_Source records:_
# # # # # # #

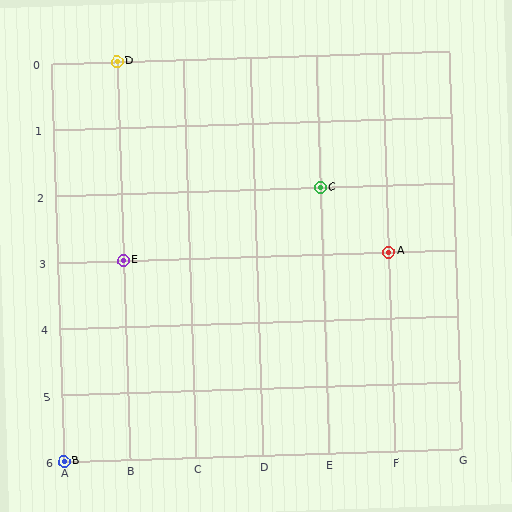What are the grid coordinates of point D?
Point D is at grid coordinates (B, 0).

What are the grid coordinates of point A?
Point A is at grid coordinates (F, 3).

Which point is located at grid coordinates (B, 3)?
Point E is at (B, 3).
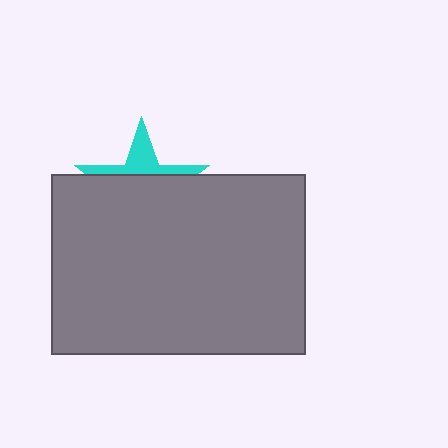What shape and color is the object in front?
The object in front is a gray rectangle.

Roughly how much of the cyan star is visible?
A small part of it is visible (roughly 31%).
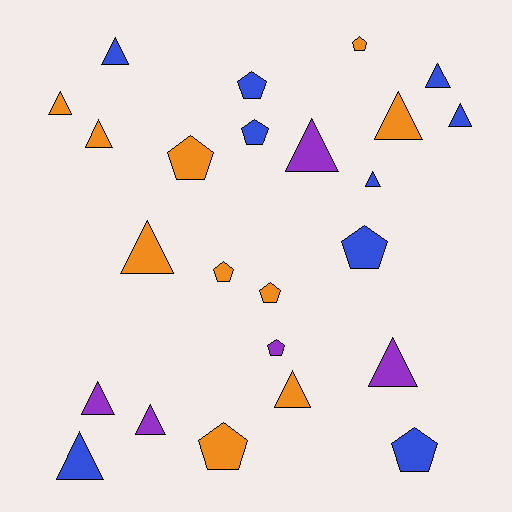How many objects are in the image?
There are 24 objects.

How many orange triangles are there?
There are 5 orange triangles.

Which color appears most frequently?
Orange, with 10 objects.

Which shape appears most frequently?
Triangle, with 14 objects.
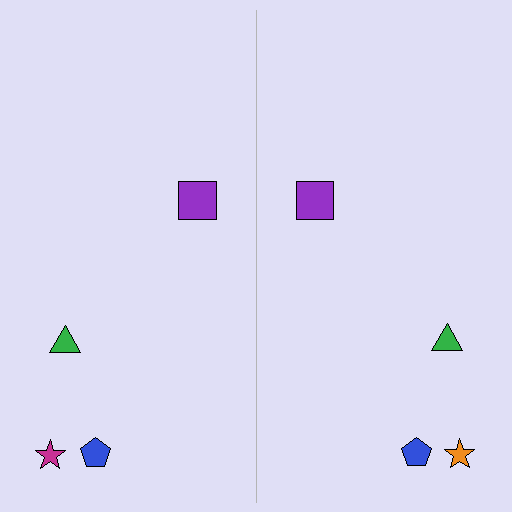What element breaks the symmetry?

# # # # # # #

_Exercise requirements:_ Reproduce exactly, and only, the lines from the one containing "What are the grid coordinates of point A?" through the last line of the records above, both included, leaving out any pictures.

_Answer below:_
What are the grid coordinates of point A?
Point A is at grid coordinates (F, 3).

Which point is located at grid coordinates (B, 3)?
Point E is at (B, 3).
What shape and color is the object in front?
The object in front is a gray rectangle.

Roughly how much of the cyan star is visible?
A small part of it is visible (roughly 31%).
How many objects are in the image?
There are 24 objects.

How many orange triangles are there?
There are 5 orange triangles.

Which color appears most frequently?
Orange, with 10 objects.

Which shape appears most frequently?
Triangle, with 14 objects.
What element breaks the symmetry?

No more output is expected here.